##### Record excerpts #####
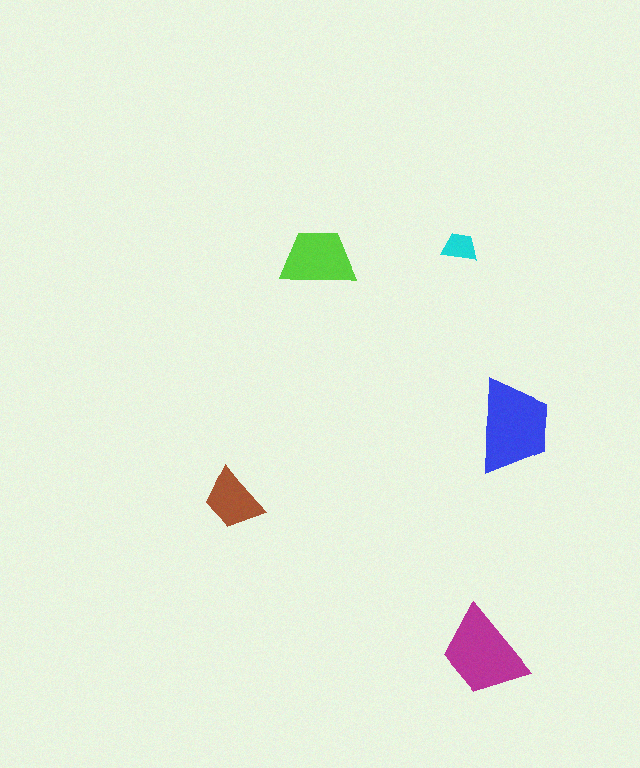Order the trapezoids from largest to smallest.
the blue one, the magenta one, the lime one, the brown one, the cyan one.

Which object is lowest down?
The magenta trapezoid is bottommost.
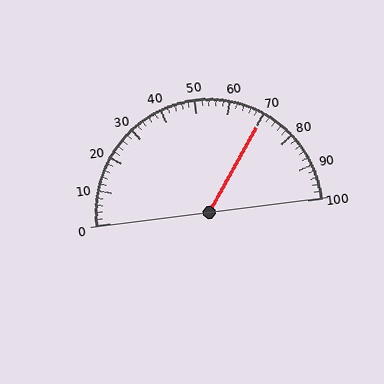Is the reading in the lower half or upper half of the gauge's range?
The reading is in the upper half of the range (0 to 100).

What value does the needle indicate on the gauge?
The needle indicates approximately 70.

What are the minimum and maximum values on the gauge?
The gauge ranges from 0 to 100.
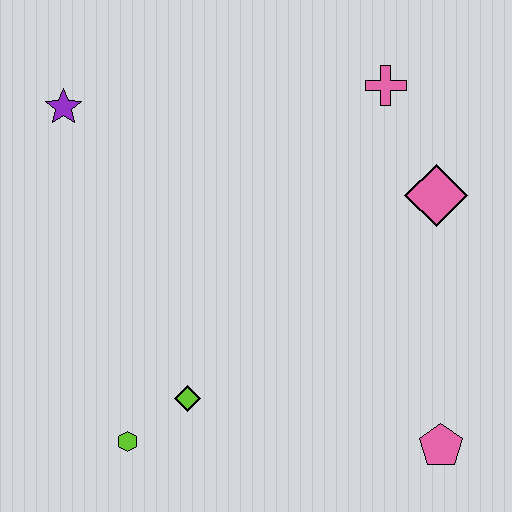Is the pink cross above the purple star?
Yes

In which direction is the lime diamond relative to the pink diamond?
The lime diamond is to the left of the pink diamond.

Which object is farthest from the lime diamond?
The pink cross is farthest from the lime diamond.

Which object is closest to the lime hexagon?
The lime diamond is closest to the lime hexagon.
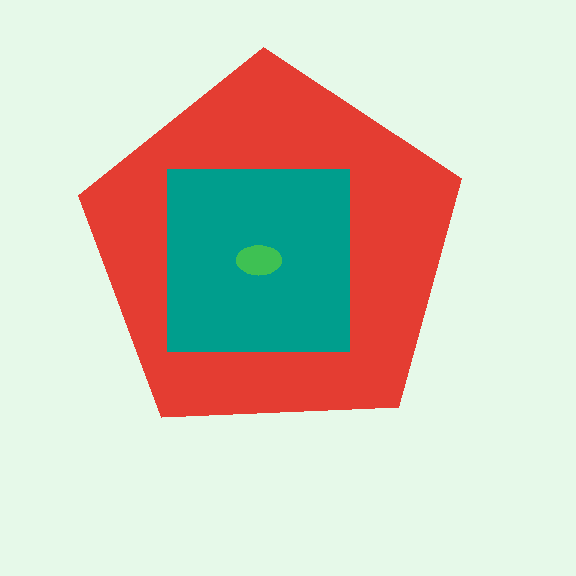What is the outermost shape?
The red pentagon.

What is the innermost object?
The green ellipse.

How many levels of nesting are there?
3.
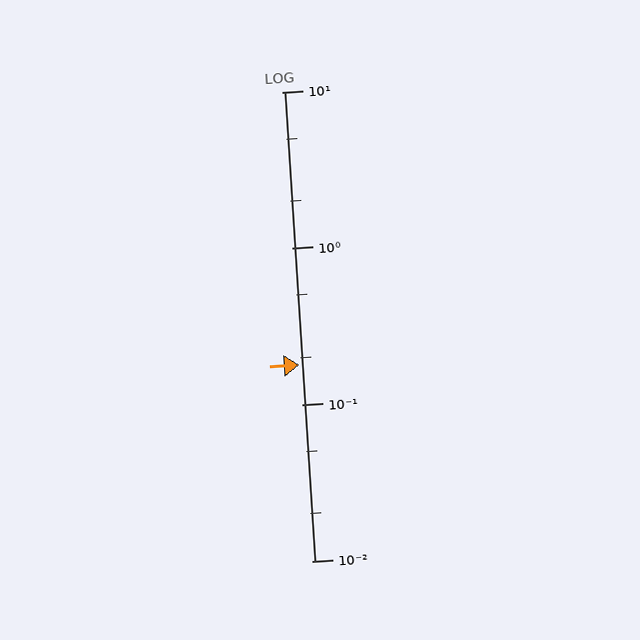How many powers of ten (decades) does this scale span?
The scale spans 3 decades, from 0.01 to 10.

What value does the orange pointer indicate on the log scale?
The pointer indicates approximately 0.18.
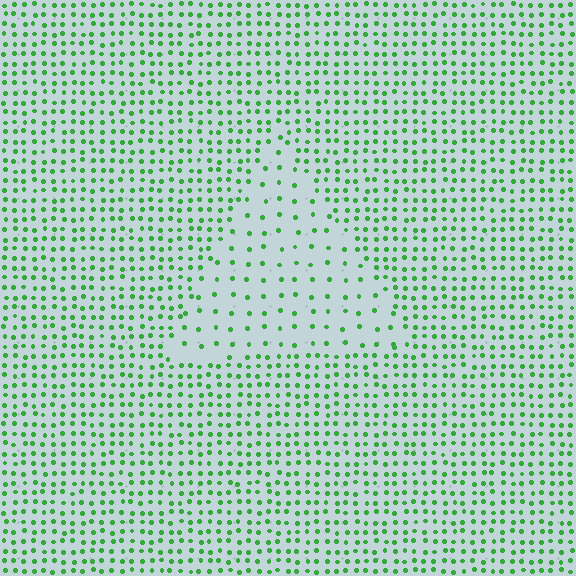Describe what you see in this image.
The image contains small green elements arranged at two different densities. A triangle-shaped region is visible where the elements are less densely packed than the surrounding area.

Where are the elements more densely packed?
The elements are more densely packed outside the triangle boundary.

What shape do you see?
I see a triangle.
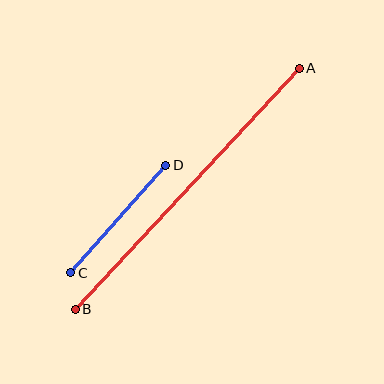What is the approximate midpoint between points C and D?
The midpoint is at approximately (118, 219) pixels.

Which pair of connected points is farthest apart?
Points A and B are farthest apart.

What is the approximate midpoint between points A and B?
The midpoint is at approximately (187, 189) pixels.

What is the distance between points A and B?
#####
» **Aim**
Reproduce each record from above exactly; pictures do not belong in the copy.

» **Exercise solution**
Order the trapezoids from largest to smallest.
the blue one, the magenta one, the lime one, the brown one, the cyan one.

Which object is lowest down?
The magenta trapezoid is bottommost.
Is the reading in the lower half or upper half of the gauge's range?
The reading is in the upper half of the range (0 to 100).

What value does the needle indicate on the gauge?
The needle indicates approximately 70.

What are the minimum and maximum values on the gauge?
The gauge ranges from 0 to 100.
Is the pink cross above the purple star?
Yes

In which direction is the lime diamond relative to the pink diamond?
The lime diamond is to the left of the pink diamond.

Which object is farthest from the lime diamond?
The pink cross is farthest from the lime diamond.

Which object is closest to the lime hexagon?
The lime diamond is closest to the lime hexagon.
What is the outermost shape?
The red pentagon.

What is the innermost object?
The green ellipse.

How many levels of nesting are there?
3.
How many powers of ten (decades) does this scale span?
The scale spans 3 decades, from 0.01 to 10.

What value does the orange pointer indicate on the log scale?
The pointer indicates approximately 0.18.
Describe what you see in this image.
The image contains small green elements arranged at two different densities. A triangle-shaped region is visible where the elements are less densely packed than the surrounding area.

Where are the elements more densely packed?
The elements are more densely packed outside the triangle boundary.

What shape do you see?
I see a triangle.
What is the approximate midpoint between points C and D?
The midpoint is at approximately (118, 219) pixels.

Which pair of connected points is farthest apart?
Points A and B are farthest apart.

What is the approximate midpoint between points A and B?
The midpoint is at approximately (187, 189) pixels.

What is the distance between points A and B?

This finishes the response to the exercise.